• [WHAT THIS TASK INVOLVES]
Give every line back verbatim, dropping all images.

Shape question data:
§ §
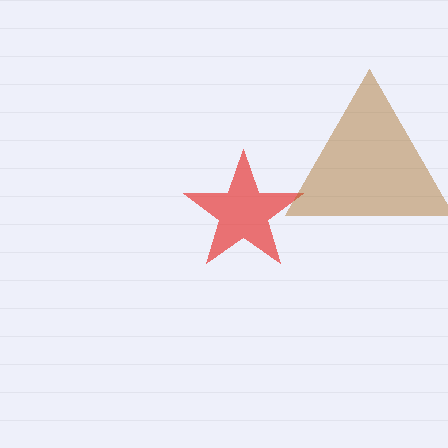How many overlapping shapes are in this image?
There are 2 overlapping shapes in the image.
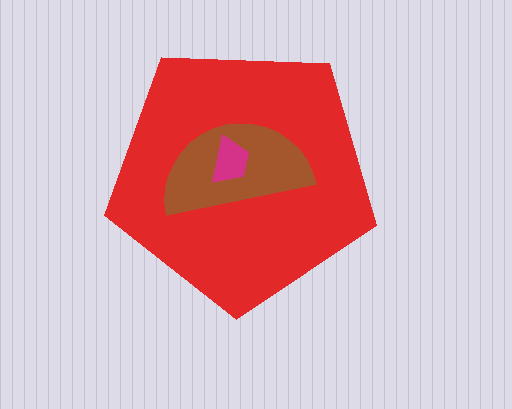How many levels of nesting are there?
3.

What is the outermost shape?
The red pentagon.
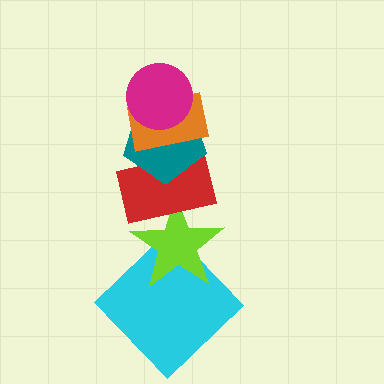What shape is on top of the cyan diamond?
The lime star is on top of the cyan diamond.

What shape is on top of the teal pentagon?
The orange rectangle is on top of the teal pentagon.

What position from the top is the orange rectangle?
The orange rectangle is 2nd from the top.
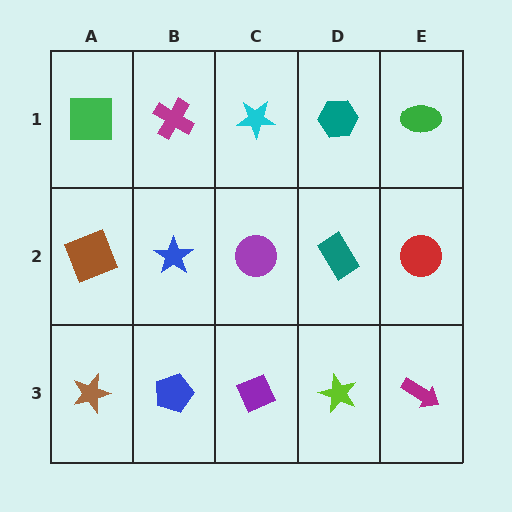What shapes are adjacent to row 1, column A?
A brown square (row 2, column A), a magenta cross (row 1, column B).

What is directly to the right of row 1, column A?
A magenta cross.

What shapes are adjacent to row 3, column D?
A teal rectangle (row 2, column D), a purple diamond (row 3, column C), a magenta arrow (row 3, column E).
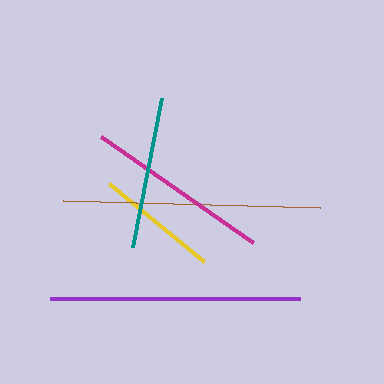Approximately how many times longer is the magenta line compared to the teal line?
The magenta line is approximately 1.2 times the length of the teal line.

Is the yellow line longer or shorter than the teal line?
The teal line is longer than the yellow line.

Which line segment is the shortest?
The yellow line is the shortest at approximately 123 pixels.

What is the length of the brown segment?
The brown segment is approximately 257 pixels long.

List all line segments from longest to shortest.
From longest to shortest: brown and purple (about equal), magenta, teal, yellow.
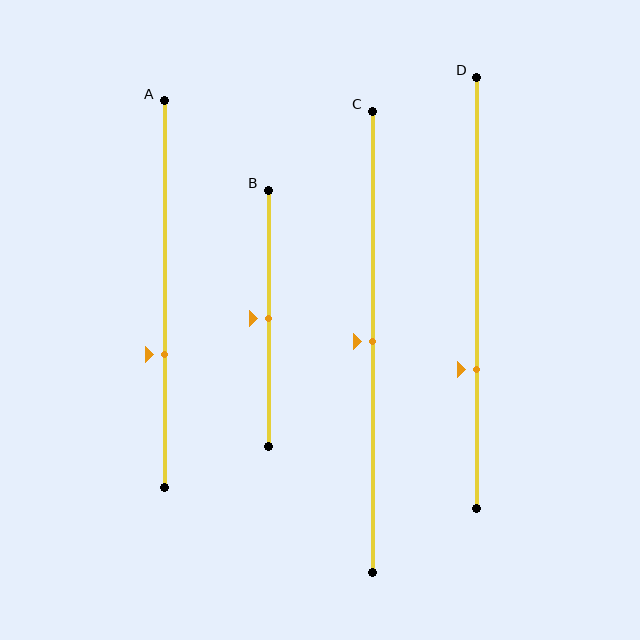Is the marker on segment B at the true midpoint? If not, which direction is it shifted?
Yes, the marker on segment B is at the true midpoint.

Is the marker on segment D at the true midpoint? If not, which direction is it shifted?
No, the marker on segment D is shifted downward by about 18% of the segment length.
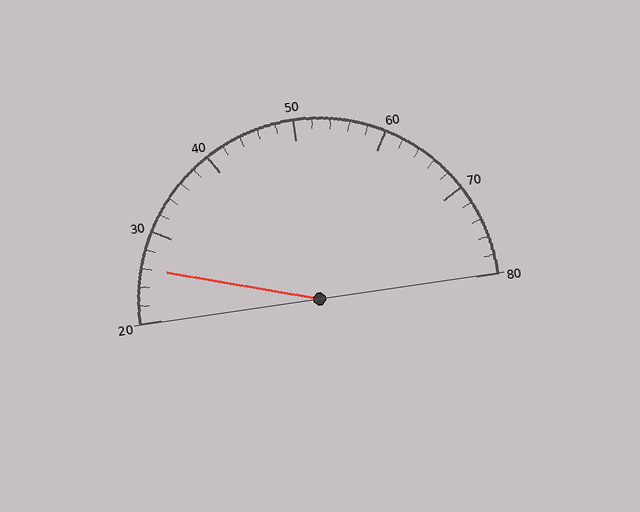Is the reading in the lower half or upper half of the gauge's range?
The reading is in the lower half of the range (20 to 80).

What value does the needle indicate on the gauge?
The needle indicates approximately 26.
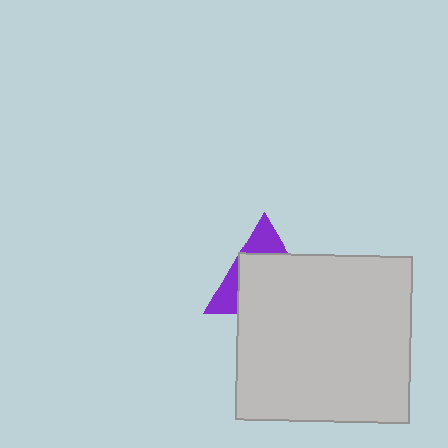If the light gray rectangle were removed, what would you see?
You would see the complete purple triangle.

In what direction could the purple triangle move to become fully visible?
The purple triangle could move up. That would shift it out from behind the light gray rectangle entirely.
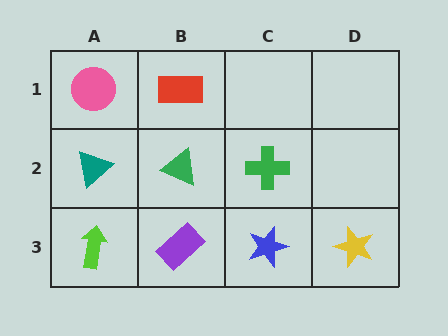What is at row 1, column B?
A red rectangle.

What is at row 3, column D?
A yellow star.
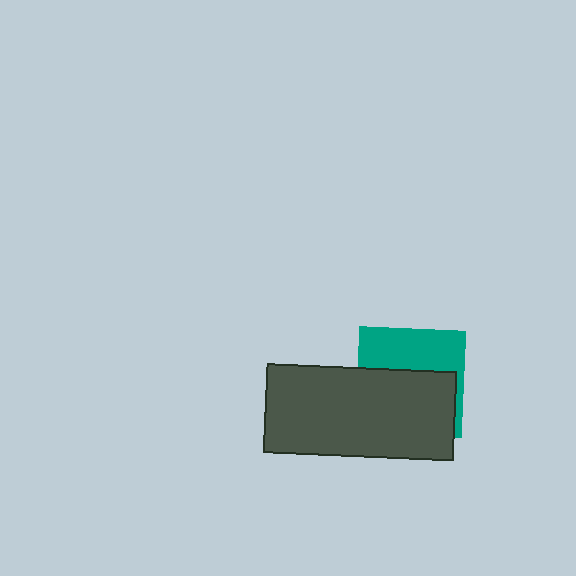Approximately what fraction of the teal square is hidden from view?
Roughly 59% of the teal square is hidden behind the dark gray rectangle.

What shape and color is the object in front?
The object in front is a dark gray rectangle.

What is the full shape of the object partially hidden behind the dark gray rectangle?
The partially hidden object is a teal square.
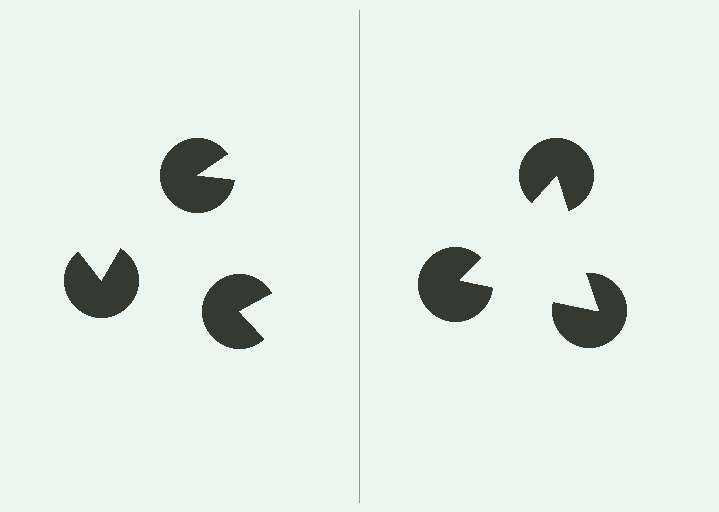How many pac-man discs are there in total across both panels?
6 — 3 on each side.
§ §
• [SOLUTION TO THIS EXERCISE]
How many overlapping shapes are in this image?
There are 2 overlapping shapes in the image.
How many levels of nesting are there?
3.

What is the outermost shape?
The red pentagon.
What shape is on top of the cyan diamond?
The lime star is on top of the cyan diamond.

What shape is on top of the teal pentagon?
The orange rectangle is on top of the teal pentagon.

What position from the top is the orange rectangle?
The orange rectangle is 2nd from the top.
What shapes are adjacent to row 1, column A?
A brown square (row 2, column A), a magenta cross (row 1, column B).

What is directly to the right of row 1, column A?
A magenta cross.

What shapes are adjacent to row 3, column D?
A teal rectangle (row 2, column D), a purple diamond (row 3, column C), a magenta arrow (row 3, column E).
Approximately how many times longer is the magenta line compared to the teal line?
The magenta line is approximately 1.2 times the length of the teal line.

Is the yellow line longer or shorter than the teal line?
The teal line is longer than the yellow line.

Which line segment is the shortest?
The yellow line is the shortest at approximately 123 pixels.

What is the length of the brown segment?
The brown segment is approximately 257 pixels long.

List all line segments from longest to shortest.
From longest to shortest: brown and purple (about equal), magenta, teal, yellow.
Is the marker on segment B at the true midpoint? If not, which direction is it shifted?
Yes, the marker on segment B is at the true midpoint.

Is the marker on segment D at the true midpoint? If not, which direction is it shifted?
No, the marker on segment D is shifted downward by about 18% of the segment length.
Is the reading in the lower half or upper half of the gauge's range?
The reading is in the lower half of the range (20 to 80).

What value does the needle indicate on the gauge?
The needle indicates approximately 26.
If the light gray rectangle were removed, what would you see?
You would see the complete purple triangle.

In what direction could the purple triangle move to become fully visible?
The purple triangle could move up. That would shift it out from behind the light gray rectangle entirely.
What is at row 1, column B?
A red rectangle.

What is at row 3, column D?
A yellow star.
Approximately what fraction of the teal square is hidden from view?
Roughly 59% of the teal square is hidden behind the dark gray rectangle.

What shape and color is the object in front?
The object in front is a dark gray rectangle.

What is the full shape of the object partially hidden behind the dark gray rectangle?
The partially hidden object is a teal square.
How many pac-man discs are there in total across both panels?
6 — 3 on each side.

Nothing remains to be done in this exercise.